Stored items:
|---|
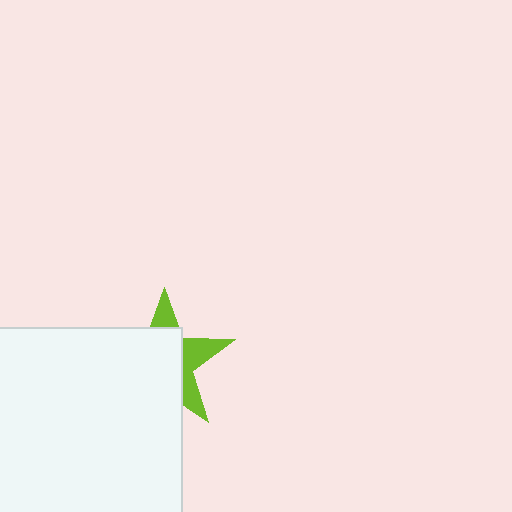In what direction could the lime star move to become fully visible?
The lime star could move toward the upper-right. That would shift it out from behind the white rectangle entirely.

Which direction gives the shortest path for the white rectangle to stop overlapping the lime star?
Moving toward the lower-left gives the shortest separation.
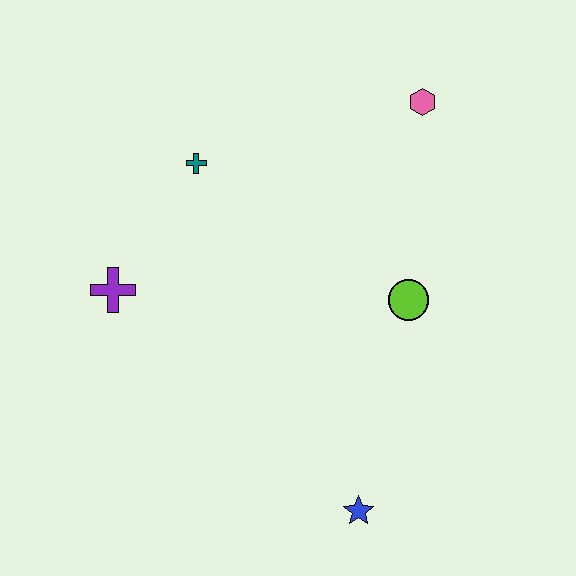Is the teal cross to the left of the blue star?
Yes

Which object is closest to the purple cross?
The teal cross is closest to the purple cross.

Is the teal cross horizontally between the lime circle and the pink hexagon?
No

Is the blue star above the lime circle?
No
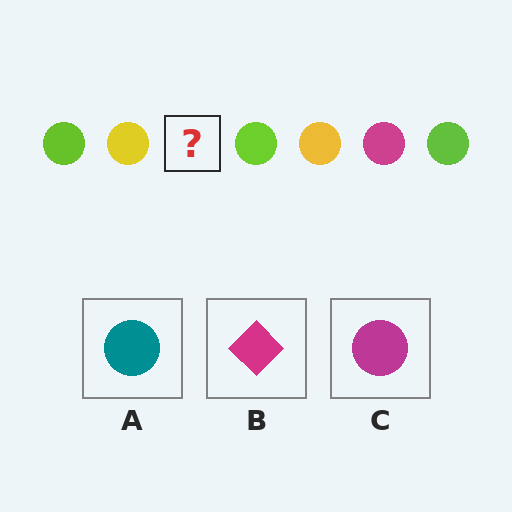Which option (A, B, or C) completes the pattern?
C.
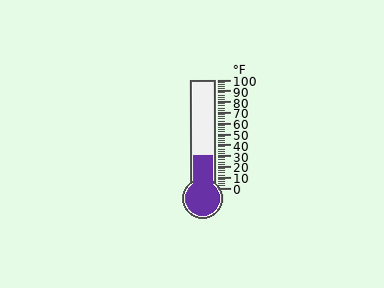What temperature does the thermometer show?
The thermometer shows approximately 30°F.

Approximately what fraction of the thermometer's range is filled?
The thermometer is filled to approximately 30% of its range.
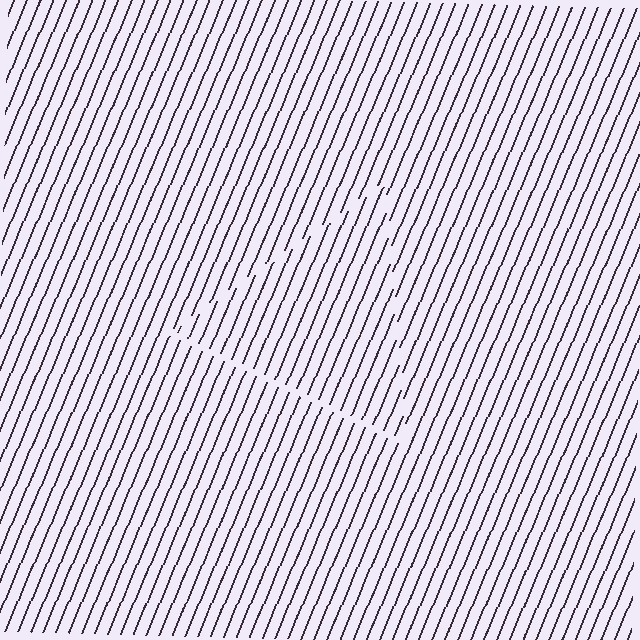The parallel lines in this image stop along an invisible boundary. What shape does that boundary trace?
An illusory triangle. The interior of the shape contains the same grating, shifted by half a period — the contour is defined by the phase discontinuity where line-ends from the inner and outer gratings abut.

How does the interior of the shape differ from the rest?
The interior of the shape contains the same grating, shifted by half a period — the contour is defined by the phase discontinuity where line-ends from the inner and outer gratings abut.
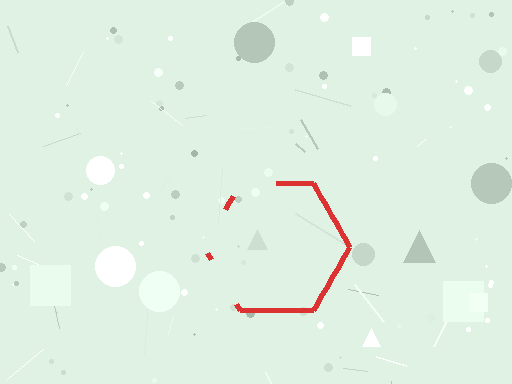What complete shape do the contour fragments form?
The contour fragments form a hexagon.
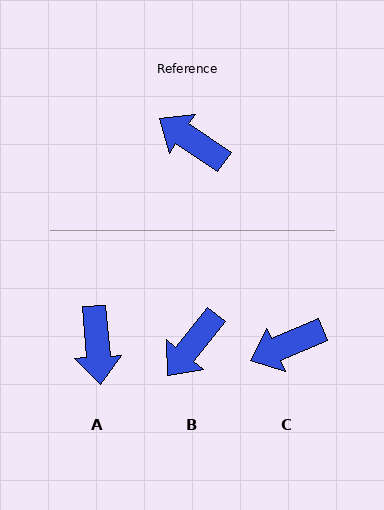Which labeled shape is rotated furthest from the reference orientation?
A, about 129 degrees away.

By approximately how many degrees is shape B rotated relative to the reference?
Approximately 85 degrees counter-clockwise.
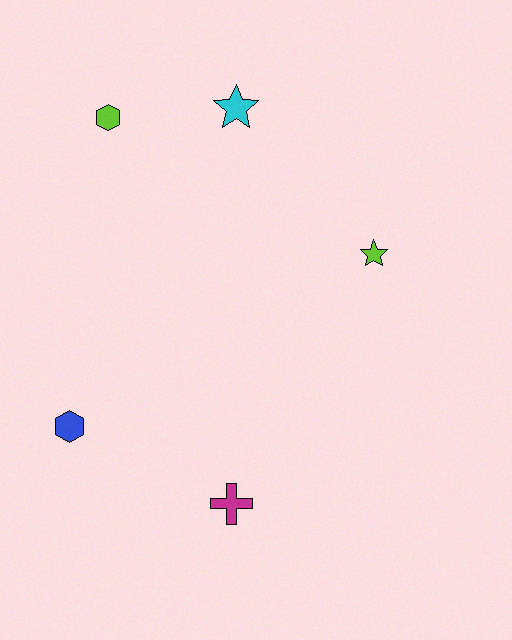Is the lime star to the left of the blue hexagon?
No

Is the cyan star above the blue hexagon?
Yes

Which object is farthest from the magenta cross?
The lime hexagon is farthest from the magenta cross.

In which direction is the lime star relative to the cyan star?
The lime star is below the cyan star.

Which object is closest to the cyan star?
The lime hexagon is closest to the cyan star.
|---|
## GIVEN INSTRUCTION
Quote every entry exactly, with the pictures omitted.

## FINISHED TASK
In what direction could the lime star move to become fully visible?
The lime star could move toward the upper-right. That would shift it out from behind the white rectangle entirely.

Which direction gives the shortest path for the white rectangle to stop overlapping the lime star?
Moving toward the lower-left gives the shortest separation.
Is the teal cross to the left of the blue star?
Yes

Which object is closest to the purple cross?
The teal cross is closest to the purple cross.

Is the teal cross horizontally between the lime circle and the pink hexagon?
No

Is the blue star above the lime circle?
No
Which option (A, B, or C) completes the pattern?
C.
What temperature does the thermometer show?
The thermometer shows approximately 30°F.

Approximately what fraction of the thermometer's range is filled?
The thermometer is filled to approximately 30% of its range.
The parallel lines in this image stop along an invisible boundary. What shape does that boundary trace?
An illusory triangle. The interior of the shape contains the same grating, shifted by half a period — the contour is defined by the phase discontinuity where line-ends from the inner and outer gratings abut.

How does the interior of the shape differ from the rest?
The interior of the shape contains the same grating, shifted by half a period — the contour is defined by the phase discontinuity where line-ends from the inner and outer gratings abut.
What complete shape do the contour fragments form?
The contour fragments form a hexagon.
Which labeled shape is rotated furthest from the reference orientation?
A, about 129 degrees away.

By approximately how many degrees is shape B rotated relative to the reference?
Approximately 85 degrees counter-clockwise.
Is the lime star to the left of the blue hexagon?
No

Is the cyan star above the blue hexagon?
Yes

Which object is farthest from the magenta cross?
The lime hexagon is farthest from the magenta cross.

In which direction is the lime star relative to the cyan star?
The lime star is below the cyan star.

Which object is closest to the cyan star?
The lime hexagon is closest to the cyan star.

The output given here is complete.